Problem to work on
Return exactly the lines from the one containing "Which object is closest to the red square?" through the last line of the records below, both included, and leave out any pictures.

## Begin Material shown

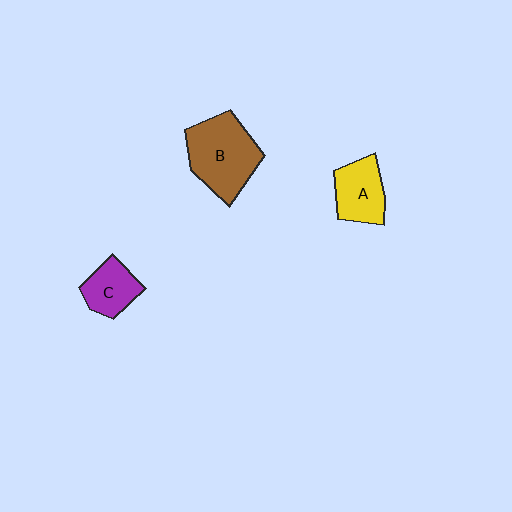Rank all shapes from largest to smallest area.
From largest to smallest: B (brown), A (yellow), C (purple).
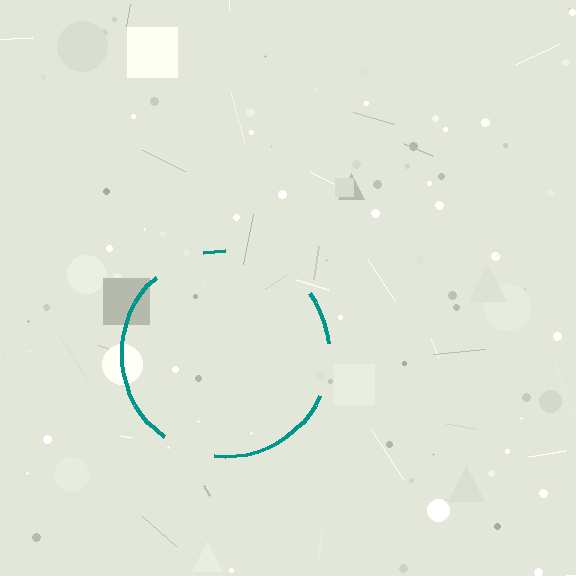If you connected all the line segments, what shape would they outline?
They would outline a circle.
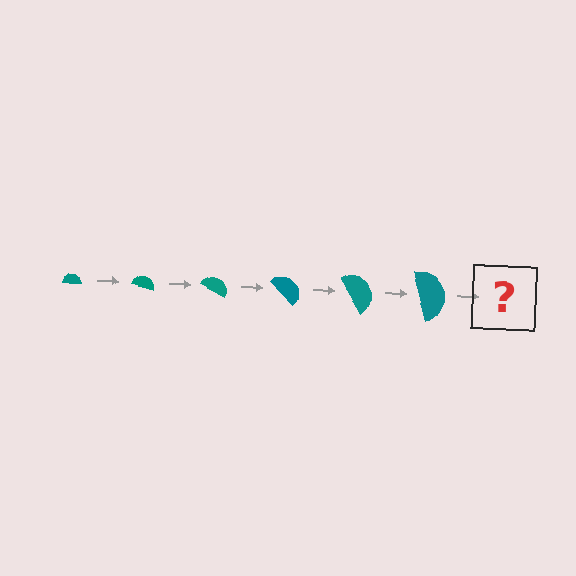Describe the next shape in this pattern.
It should be a semicircle, larger than the previous one and rotated 90 degrees clockwise from the start.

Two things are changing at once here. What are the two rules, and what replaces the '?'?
The two rules are that the semicircle grows larger each step and it rotates 15 degrees clockwise each step. The '?' should be a semicircle, larger than the previous one and rotated 90 degrees clockwise from the start.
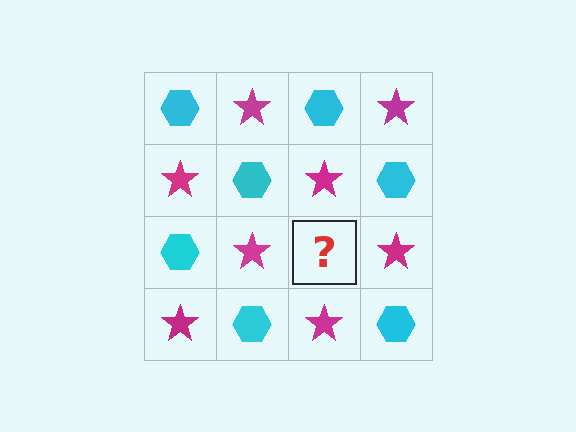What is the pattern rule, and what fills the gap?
The rule is that it alternates cyan hexagon and magenta star in a checkerboard pattern. The gap should be filled with a cyan hexagon.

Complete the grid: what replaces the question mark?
The question mark should be replaced with a cyan hexagon.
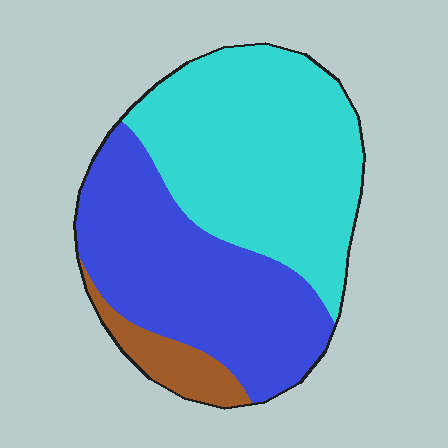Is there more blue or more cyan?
Cyan.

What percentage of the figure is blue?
Blue takes up about two fifths (2/5) of the figure.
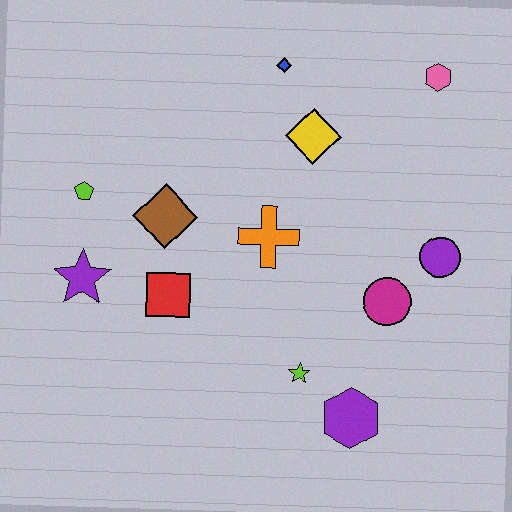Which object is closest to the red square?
The brown diamond is closest to the red square.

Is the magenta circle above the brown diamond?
No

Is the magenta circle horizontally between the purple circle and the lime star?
Yes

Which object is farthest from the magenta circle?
The lime pentagon is farthest from the magenta circle.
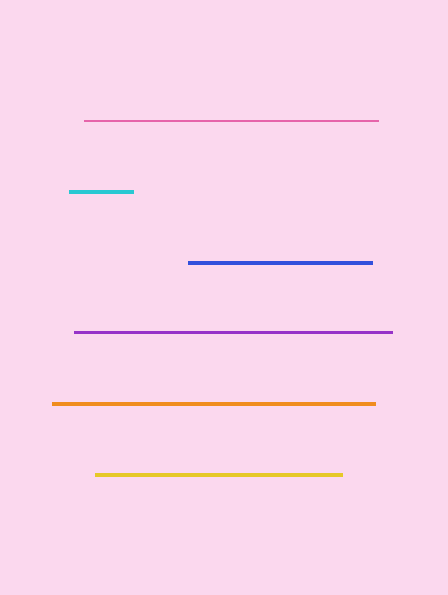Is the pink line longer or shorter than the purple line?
The purple and pink lines are approximately the same length (about 318 and 294 pixels).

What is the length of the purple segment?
The purple segment is approximately 318 pixels long.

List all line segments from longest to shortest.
From longest to shortest: orange and purple (about equal), pink, yellow, blue, cyan.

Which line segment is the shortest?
The cyan line is the shortest at approximately 63 pixels.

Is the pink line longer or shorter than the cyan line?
The pink line is longer than the cyan line.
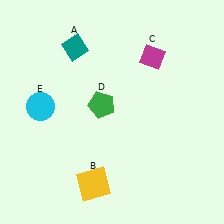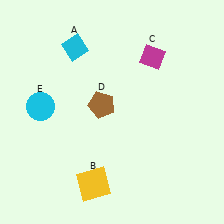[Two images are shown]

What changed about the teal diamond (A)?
In Image 1, A is teal. In Image 2, it changed to cyan.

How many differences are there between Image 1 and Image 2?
There are 2 differences between the two images.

## End Material shown

Finished task
Which object is closest to the red square?
The brown diamond is closest to the red square.

Is the magenta circle above the brown diamond?
No

Is the magenta circle horizontally between the purple circle and the lime star?
Yes

Which object is farthest from the magenta circle?
The lime pentagon is farthest from the magenta circle.
Is the pink line longer or shorter than the purple line?
The purple and pink lines are approximately the same length (about 318 and 294 pixels).

What is the length of the purple segment?
The purple segment is approximately 318 pixels long.

List all line segments from longest to shortest.
From longest to shortest: orange and purple (about equal), pink, yellow, blue, cyan.

Which line segment is the shortest?
The cyan line is the shortest at approximately 63 pixels.

Is the pink line longer or shorter than the cyan line?
The pink line is longer than the cyan line.
[Two images are shown]

What changed about the teal diamond (A)?
In Image 1, A is teal. In Image 2, it changed to cyan.

How many differences are there between Image 1 and Image 2?
There are 2 differences between the two images.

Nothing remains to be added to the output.